++++ DATASET ENTRIES ++++
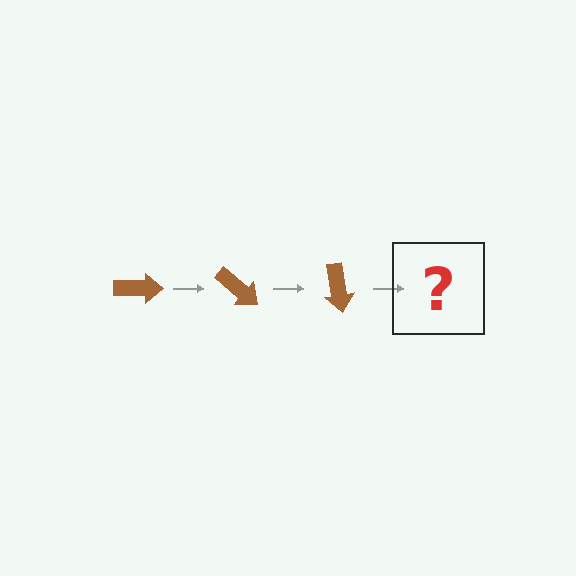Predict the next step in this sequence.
The next step is a brown arrow rotated 120 degrees clockwise.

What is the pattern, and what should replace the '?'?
The pattern is that the arrow rotates 40 degrees clockwise each step. The '?' should be a brown arrow rotated 120 degrees clockwise.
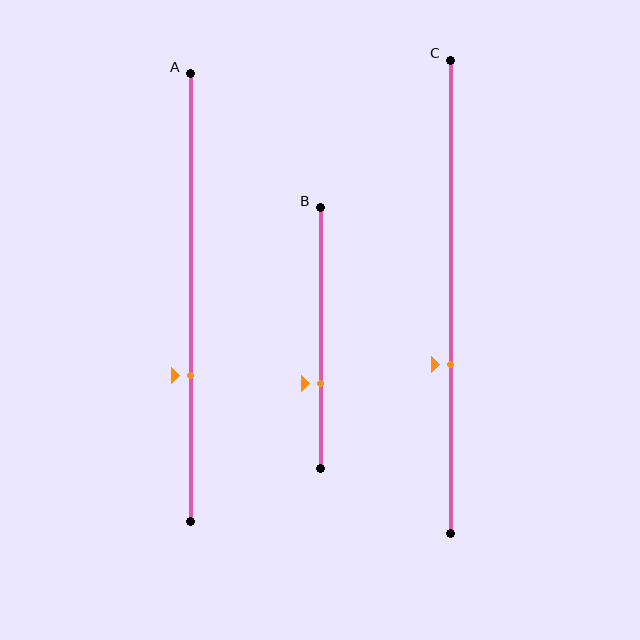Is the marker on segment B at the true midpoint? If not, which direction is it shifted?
No, the marker on segment B is shifted downward by about 17% of the segment length.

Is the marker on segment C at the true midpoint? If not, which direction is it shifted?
++++
WHAT TO PRODUCE: Set down the records in full and exactly. Do not carry over any image.

RESULT:
Predict the next step in this sequence.
The next step is a brown arrow rotated 120 degrees clockwise.

What is the pattern, and what should replace the '?'?
The pattern is that the arrow rotates 40 degrees clockwise each step. The '?' should be a brown arrow rotated 120 degrees clockwise.
Is the marker on segment B at the true midpoint? If not, which direction is it shifted?
No, the marker on segment B is shifted downward by about 17% of the segment length.

Is the marker on segment C at the true midpoint? If not, which direction is it shifted?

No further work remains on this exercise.